[PROVIDED MATERIAL start]

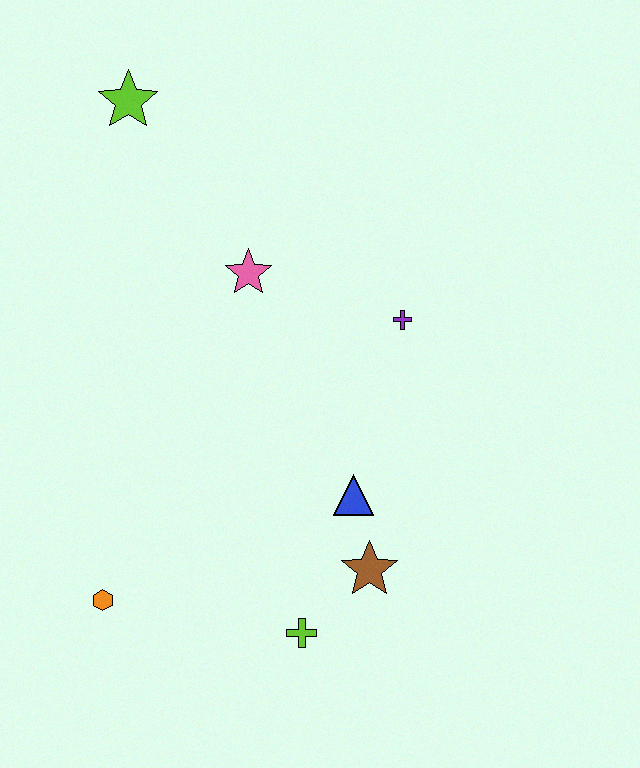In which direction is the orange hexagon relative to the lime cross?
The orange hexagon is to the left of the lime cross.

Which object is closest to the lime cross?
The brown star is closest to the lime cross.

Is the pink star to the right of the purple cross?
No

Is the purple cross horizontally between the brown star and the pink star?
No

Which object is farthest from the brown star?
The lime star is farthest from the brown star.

[PROVIDED MATERIAL end]

▶ [STATED GOAL] Every record above should be written out again without change, except that the pictures are left out.

▶ [ANSWER BELOW]
In which direction is the orange hexagon relative to the lime cross?
The orange hexagon is to the left of the lime cross.

Which object is closest to the lime cross?
The brown star is closest to the lime cross.

Is the pink star to the right of the purple cross?
No

Is the purple cross horizontally between the brown star and the pink star?
No

Which object is farthest from the brown star?
The lime star is farthest from the brown star.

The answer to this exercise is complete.